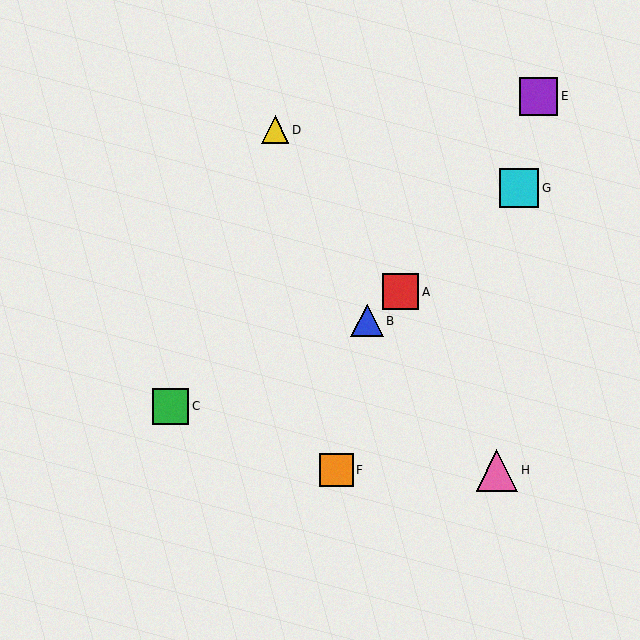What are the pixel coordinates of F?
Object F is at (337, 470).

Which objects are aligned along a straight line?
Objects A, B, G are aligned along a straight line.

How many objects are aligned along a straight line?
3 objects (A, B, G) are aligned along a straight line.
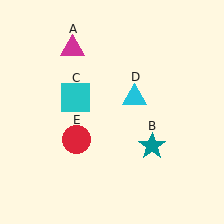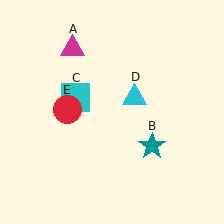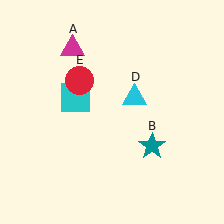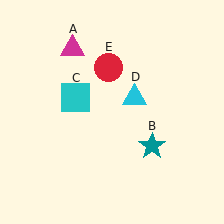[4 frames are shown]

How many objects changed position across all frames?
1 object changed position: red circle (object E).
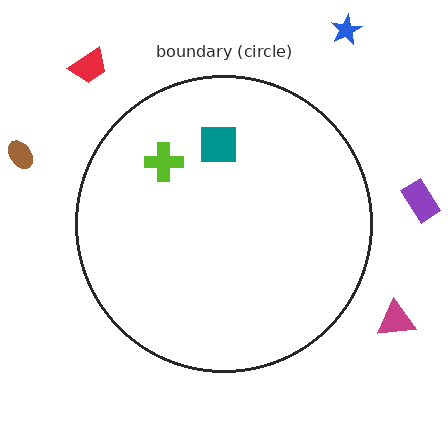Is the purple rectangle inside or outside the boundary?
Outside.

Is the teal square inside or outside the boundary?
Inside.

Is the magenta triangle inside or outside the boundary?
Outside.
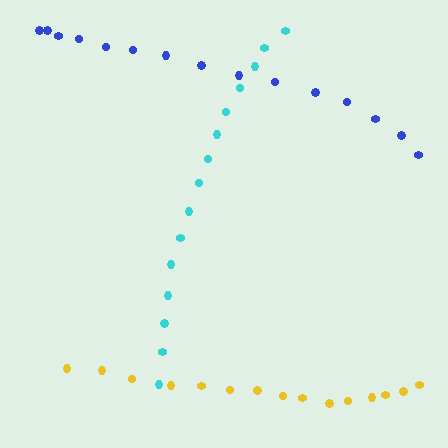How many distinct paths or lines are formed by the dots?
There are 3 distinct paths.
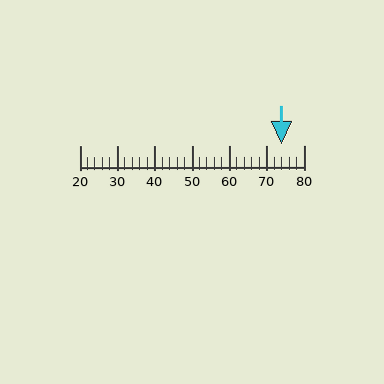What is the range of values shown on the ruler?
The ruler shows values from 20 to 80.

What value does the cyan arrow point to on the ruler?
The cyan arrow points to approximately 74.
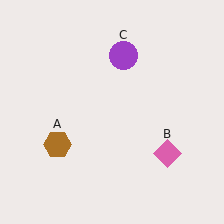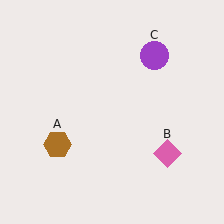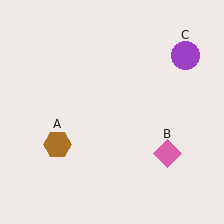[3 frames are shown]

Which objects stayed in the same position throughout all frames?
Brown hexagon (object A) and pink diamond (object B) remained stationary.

◆ **WHAT THIS TASK INVOLVES**
Reproduce exactly and only the lines from the line that contains "How many objects are" to the end of the data above, both ends included. No pictures go in the copy.

◆ **FINAL RESULT**
How many objects are aligned along a straight line?
3 objects (A, B, G) are aligned along a straight line.
[4 frames are shown]

How many objects changed position across all frames?
1 object changed position: red circle (object E).
Is the purple rectangle inside or outside the boundary?
Outside.

Is the teal square inside or outside the boundary?
Inside.

Is the magenta triangle inside or outside the boundary?
Outside.
How many distinct paths or lines are formed by the dots?
There are 3 distinct paths.
What is the range of values shown on the ruler?
The ruler shows values from 20 to 80.

What value does the cyan arrow point to on the ruler?
The cyan arrow points to approximately 74.
[3 frames are shown]

Which objects stayed in the same position throughout all frames?
Brown hexagon (object A) and pink diamond (object B) remained stationary.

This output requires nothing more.